Geometric shape question records
◇ ◇ ◇ ◇ ◇

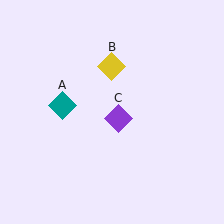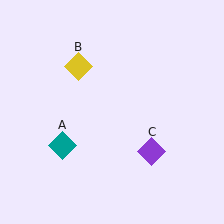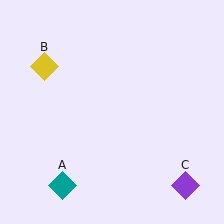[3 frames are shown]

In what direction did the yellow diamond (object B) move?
The yellow diamond (object B) moved left.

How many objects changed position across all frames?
3 objects changed position: teal diamond (object A), yellow diamond (object B), purple diamond (object C).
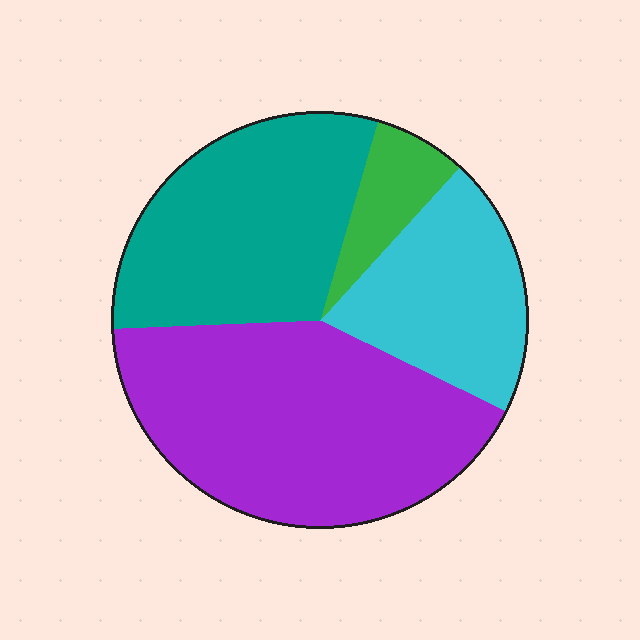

◇ ◇ ◇ ◇ ◇

# WHAT TO PRODUCE
Repeat the lines from the line containing "How many objects" through the end of the material above exactly, with no pictures and nothing else.

# RESPONSE TO THE EXERCISE
How many objects changed position across all frames?
3 objects changed position: teal diamond (object A), yellow diamond (object B), purple diamond (object C).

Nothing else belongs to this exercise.